Start of Extracted entries

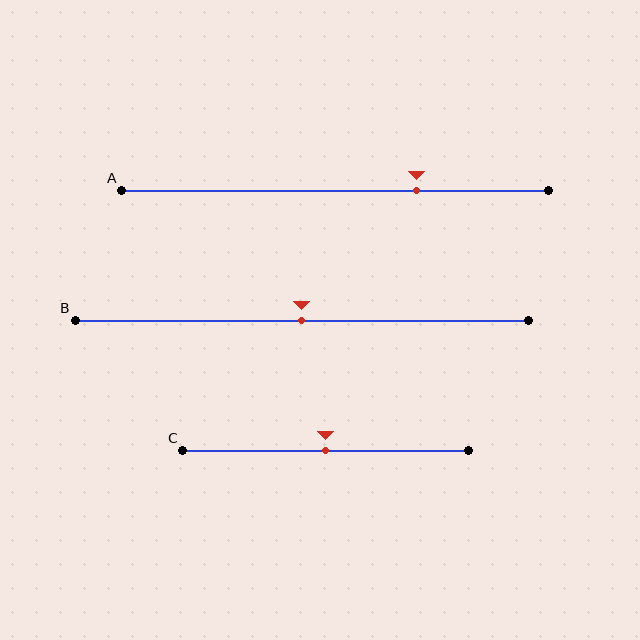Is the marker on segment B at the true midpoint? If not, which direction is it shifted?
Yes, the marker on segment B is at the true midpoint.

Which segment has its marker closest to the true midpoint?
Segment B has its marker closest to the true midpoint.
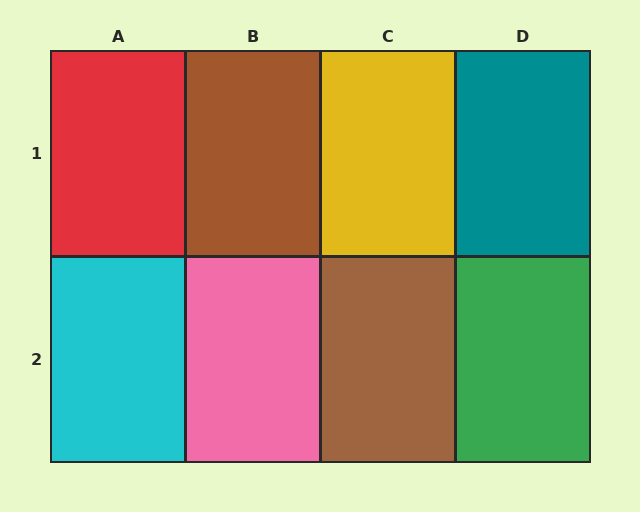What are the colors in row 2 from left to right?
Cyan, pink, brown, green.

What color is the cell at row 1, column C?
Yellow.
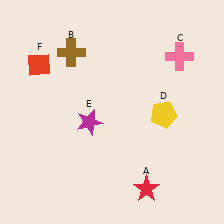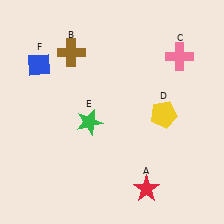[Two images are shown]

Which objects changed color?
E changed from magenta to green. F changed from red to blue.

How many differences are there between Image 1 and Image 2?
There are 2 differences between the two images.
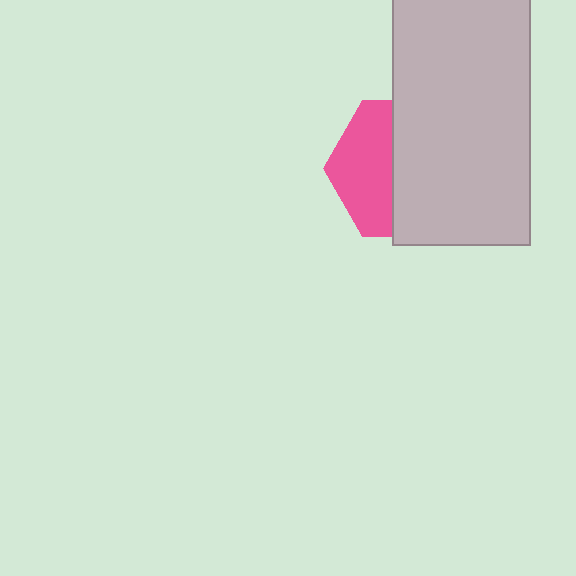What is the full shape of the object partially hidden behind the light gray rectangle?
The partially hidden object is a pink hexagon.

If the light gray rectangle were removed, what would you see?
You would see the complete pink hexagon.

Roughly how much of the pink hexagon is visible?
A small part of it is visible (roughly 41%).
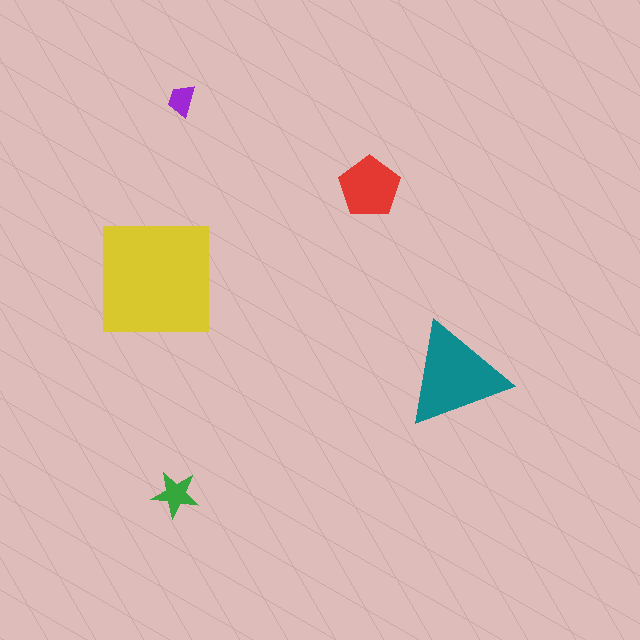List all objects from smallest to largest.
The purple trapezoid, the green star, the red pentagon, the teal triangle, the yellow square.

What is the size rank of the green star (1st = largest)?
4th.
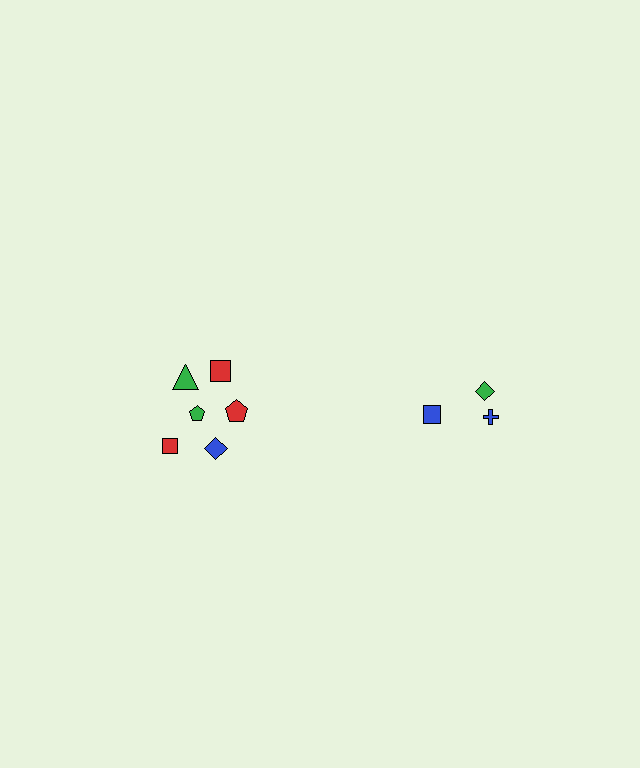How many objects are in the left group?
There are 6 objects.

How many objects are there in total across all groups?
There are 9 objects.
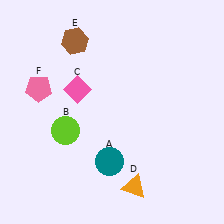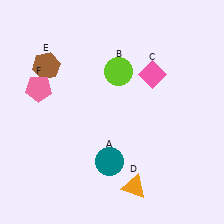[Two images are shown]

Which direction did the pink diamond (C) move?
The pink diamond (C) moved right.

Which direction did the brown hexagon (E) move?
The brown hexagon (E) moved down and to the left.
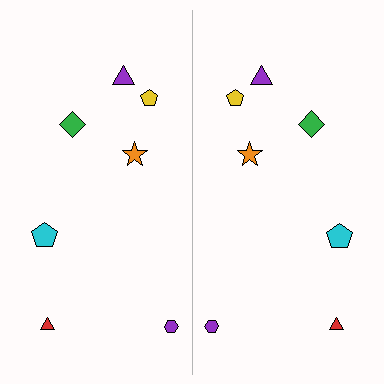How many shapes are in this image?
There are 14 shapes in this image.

End of Extracted entries

**What the task asks**
Omit all pictures and write out, exactly, only the lines from the line containing "List all objects from smallest to largest." through the last line of the entries above.

**Answer to the task**
List all objects from smallest to largest.
The purple trapezoid, the green star, the red pentagon, the teal triangle, the yellow square.

What is the size rank of the green star (1st = largest)?
4th.
How many objects are in the left group?
There are 6 objects.

How many objects are there in total across all groups?
There are 9 objects.
[Two images are shown]

Which direction did the pink diamond (C) move?
The pink diamond (C) moved right.

Which direction did the brown hexagon (E) move?
The brown hexagon (E) moved down and to the left.
How many shapes are in this image?
There are 14 shapes in this image.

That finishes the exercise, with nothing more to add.